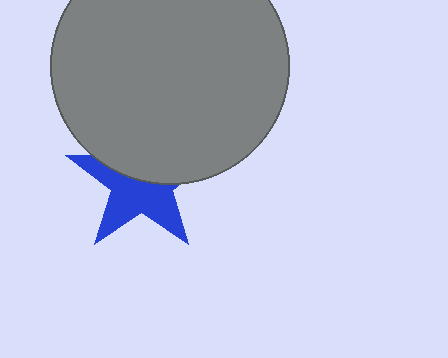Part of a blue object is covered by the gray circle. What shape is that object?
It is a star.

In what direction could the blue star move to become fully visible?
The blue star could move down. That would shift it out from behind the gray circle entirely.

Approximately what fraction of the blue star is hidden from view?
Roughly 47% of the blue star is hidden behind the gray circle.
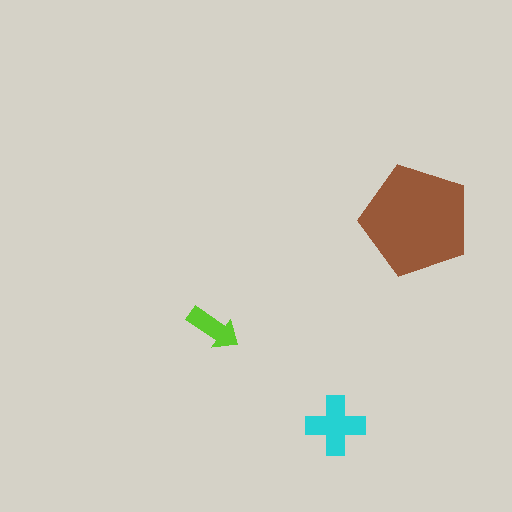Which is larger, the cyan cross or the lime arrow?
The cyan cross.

...

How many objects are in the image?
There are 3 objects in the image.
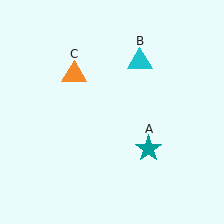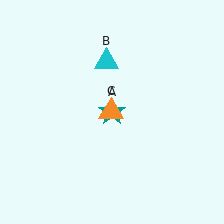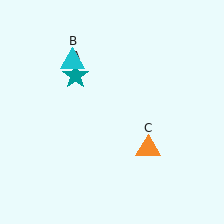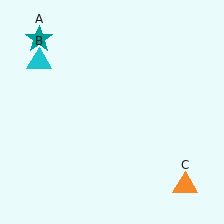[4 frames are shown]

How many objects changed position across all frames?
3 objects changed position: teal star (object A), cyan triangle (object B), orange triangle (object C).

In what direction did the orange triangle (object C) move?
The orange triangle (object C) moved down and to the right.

--

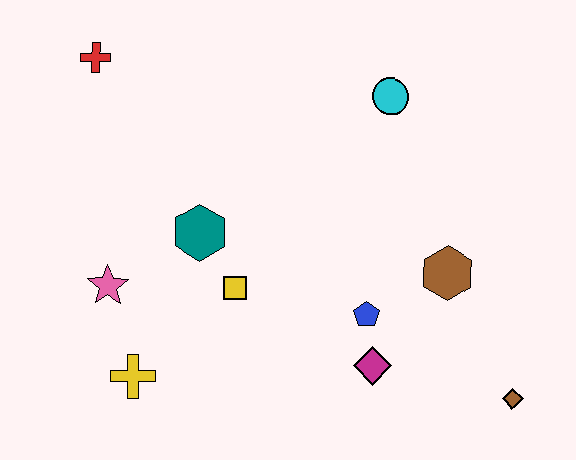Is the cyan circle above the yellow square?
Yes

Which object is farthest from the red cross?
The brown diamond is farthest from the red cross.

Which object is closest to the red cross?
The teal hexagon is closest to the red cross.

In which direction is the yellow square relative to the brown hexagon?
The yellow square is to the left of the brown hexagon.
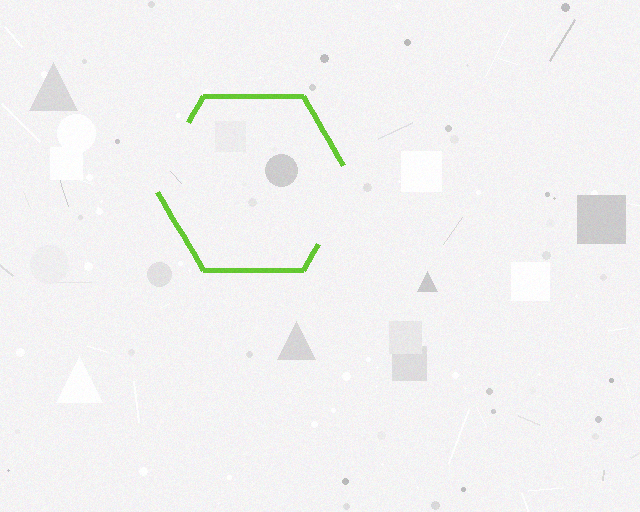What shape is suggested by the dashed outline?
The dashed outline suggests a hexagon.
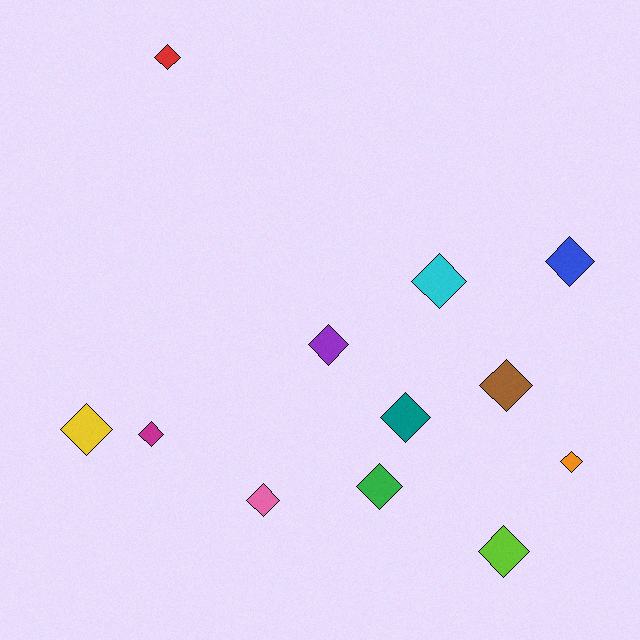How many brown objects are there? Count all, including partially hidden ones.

▶ **What you are asked to do**
Give back the exact lines above, running from the one that has "Which object is farthest from the red cross?" through the one that has "How many brown", with nothing added and no pictures.

▶ **Correct answer**
Which object is farthest from the red cross?
The brown diamond is farthest from the red cross.

Which object is closest to the red cross?
The teal hexagon is closest to the red cross.

In which direction is the yellow square relative to the brown hexagon?
The yellow square is to the left of the brown hexagon.
What shape is suggested by the dashed outline?
The dashed outline suggests a hexagon.
How many brown objects are there? Count all, including partially hidden ones.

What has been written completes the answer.